#### What you will do
Could you repeat, word for word, every line from the one containing "Two things are" through the final line of the records below, and nothing else?

[START Provided records]

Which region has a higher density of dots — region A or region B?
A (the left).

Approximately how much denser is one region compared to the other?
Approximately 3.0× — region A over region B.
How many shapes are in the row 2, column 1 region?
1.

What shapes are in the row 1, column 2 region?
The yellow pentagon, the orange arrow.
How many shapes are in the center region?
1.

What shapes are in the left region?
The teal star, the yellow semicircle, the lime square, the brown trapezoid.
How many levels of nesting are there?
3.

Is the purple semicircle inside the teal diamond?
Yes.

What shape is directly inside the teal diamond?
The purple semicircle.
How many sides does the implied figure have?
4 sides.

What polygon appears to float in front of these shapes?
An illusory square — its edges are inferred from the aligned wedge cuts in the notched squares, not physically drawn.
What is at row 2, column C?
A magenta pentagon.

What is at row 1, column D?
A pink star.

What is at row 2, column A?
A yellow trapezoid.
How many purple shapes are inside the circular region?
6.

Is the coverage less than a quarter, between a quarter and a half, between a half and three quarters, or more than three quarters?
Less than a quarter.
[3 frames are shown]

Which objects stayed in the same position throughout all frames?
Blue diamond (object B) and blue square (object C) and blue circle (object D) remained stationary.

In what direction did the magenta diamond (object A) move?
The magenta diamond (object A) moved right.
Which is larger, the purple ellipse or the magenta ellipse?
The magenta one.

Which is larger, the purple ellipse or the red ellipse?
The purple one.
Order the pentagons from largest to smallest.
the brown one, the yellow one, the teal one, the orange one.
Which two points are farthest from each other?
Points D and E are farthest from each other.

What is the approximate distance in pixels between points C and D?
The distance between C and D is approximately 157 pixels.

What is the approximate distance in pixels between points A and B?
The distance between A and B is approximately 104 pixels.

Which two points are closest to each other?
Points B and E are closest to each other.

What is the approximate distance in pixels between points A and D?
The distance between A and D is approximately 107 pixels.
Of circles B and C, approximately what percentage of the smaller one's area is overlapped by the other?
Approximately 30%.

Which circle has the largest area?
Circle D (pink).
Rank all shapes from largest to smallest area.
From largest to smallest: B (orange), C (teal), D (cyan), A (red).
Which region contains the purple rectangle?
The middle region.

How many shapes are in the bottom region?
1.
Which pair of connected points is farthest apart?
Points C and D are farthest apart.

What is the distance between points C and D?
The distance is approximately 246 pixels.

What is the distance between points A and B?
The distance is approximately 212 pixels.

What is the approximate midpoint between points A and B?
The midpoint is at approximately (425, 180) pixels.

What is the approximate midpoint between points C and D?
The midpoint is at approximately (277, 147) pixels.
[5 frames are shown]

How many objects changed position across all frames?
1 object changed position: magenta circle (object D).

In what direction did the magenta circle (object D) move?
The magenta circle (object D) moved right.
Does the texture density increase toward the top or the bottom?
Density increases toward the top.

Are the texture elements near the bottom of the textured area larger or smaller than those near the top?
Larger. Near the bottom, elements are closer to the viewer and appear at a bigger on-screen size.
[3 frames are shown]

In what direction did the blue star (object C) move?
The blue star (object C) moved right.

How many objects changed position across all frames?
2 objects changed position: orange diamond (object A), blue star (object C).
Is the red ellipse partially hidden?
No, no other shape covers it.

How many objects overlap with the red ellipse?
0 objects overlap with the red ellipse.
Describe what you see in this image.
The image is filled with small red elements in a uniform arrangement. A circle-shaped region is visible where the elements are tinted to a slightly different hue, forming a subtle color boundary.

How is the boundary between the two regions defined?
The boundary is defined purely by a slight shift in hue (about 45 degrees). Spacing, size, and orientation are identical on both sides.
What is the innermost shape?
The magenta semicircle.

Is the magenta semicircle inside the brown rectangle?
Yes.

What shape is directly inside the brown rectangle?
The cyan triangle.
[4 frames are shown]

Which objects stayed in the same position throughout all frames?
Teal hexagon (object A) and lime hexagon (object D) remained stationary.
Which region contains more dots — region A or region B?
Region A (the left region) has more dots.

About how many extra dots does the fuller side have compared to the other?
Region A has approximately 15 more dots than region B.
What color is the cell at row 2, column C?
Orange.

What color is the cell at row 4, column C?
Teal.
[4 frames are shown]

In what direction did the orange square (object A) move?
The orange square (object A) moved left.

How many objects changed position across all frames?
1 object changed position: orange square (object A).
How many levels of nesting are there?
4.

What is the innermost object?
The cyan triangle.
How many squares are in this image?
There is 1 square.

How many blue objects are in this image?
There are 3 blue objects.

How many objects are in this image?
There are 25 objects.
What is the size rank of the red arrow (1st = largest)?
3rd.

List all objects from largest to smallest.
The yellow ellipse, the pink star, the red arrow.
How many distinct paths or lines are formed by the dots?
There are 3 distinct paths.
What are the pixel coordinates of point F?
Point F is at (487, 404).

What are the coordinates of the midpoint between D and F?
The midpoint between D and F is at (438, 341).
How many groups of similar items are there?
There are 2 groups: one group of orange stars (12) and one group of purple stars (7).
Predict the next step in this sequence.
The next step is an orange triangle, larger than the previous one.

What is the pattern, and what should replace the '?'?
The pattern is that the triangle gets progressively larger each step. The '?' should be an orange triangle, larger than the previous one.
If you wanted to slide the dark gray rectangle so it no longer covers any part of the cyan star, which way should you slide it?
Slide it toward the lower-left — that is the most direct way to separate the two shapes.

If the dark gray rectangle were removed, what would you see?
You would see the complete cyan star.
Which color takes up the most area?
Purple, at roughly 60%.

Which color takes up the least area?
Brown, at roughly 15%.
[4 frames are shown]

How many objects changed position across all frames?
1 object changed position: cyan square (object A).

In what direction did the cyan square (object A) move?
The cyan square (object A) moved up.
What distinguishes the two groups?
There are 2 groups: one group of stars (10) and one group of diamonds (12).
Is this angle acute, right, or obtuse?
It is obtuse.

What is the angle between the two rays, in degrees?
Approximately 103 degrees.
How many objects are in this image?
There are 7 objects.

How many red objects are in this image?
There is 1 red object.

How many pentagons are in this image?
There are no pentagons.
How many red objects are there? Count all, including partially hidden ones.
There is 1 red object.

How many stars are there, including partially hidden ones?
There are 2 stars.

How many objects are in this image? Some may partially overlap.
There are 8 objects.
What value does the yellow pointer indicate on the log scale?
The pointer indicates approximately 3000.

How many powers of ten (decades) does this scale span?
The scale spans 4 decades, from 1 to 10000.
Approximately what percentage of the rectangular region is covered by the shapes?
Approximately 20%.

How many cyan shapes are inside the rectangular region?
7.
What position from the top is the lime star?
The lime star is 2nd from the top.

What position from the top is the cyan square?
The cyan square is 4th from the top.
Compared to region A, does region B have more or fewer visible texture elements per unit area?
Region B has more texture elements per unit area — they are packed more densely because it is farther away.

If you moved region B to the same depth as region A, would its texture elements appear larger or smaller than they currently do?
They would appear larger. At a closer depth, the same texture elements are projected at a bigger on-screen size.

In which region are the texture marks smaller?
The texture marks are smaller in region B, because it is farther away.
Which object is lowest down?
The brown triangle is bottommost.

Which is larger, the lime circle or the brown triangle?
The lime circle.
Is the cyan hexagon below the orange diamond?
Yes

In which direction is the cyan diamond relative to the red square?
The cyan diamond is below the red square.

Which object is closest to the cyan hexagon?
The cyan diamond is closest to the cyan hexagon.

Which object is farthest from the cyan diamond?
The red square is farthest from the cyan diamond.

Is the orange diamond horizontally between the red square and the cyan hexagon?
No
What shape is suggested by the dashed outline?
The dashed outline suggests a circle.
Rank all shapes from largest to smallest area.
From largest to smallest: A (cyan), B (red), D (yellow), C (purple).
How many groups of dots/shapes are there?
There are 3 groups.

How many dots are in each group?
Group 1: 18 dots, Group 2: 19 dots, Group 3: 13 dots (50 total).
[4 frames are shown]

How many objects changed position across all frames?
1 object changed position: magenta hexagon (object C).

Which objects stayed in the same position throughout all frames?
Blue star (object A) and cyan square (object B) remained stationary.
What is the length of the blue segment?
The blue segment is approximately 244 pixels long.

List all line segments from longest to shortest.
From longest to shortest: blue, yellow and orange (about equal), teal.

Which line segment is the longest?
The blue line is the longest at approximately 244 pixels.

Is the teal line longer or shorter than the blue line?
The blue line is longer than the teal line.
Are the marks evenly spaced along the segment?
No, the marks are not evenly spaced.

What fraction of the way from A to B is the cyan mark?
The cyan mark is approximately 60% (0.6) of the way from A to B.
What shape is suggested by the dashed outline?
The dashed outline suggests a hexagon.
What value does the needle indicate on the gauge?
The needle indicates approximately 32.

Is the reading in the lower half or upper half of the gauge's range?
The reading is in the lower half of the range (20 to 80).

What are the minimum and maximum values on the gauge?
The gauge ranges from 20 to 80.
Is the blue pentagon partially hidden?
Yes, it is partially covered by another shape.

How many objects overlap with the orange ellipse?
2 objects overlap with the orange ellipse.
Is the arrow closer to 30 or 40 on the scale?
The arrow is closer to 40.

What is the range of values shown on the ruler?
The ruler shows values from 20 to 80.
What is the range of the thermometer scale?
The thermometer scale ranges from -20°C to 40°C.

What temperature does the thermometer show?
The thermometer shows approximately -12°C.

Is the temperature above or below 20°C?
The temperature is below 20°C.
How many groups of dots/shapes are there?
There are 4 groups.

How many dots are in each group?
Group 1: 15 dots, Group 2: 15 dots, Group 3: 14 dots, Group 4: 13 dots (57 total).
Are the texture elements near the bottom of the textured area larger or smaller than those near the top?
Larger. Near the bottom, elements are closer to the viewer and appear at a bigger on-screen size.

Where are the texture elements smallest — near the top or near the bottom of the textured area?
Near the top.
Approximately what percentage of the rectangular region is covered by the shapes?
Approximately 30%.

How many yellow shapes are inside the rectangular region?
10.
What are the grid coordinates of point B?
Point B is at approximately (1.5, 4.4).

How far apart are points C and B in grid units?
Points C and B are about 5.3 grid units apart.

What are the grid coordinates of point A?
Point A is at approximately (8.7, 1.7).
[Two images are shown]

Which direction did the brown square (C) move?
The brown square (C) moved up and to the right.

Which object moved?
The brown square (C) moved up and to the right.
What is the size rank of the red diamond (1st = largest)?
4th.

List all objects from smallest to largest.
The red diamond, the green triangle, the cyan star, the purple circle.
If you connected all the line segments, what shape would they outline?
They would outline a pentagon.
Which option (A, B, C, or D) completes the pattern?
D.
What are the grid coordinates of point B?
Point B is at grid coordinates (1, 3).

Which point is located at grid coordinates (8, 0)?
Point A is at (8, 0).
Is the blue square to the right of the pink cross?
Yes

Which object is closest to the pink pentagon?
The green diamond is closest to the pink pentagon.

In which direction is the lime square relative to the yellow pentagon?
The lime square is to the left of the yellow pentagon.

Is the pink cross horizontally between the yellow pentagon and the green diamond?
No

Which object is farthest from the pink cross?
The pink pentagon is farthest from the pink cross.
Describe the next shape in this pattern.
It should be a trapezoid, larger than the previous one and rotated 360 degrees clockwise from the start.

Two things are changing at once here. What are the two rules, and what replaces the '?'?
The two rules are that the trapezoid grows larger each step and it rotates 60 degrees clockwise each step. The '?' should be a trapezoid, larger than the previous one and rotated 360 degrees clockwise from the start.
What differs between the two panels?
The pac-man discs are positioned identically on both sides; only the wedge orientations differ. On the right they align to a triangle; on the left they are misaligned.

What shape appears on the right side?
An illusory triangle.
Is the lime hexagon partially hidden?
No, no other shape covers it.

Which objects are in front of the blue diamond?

[END Provided records]

#### Task response
Two things are changing at once here. What are the two rules, and what replaces the '?'?
The two rules are that the trapezoid grows larger each step and it rotates 60 degrees clockwise each step. The '?' should be a trapezoid, larger than the previous one and rotated 360 degrees clockwise from the start.
What differs between the two panels?
The pac-man discs are positioned identically on both sides; only the wedge orientations differ. On the right they align to a triangle; on the left they are misaligned.

What shape appears on the right side?
An illusory triangle.
Is the lime hexagon partially hidden?
No, no other shape covers it.

Which objects are in front of the blue diamond?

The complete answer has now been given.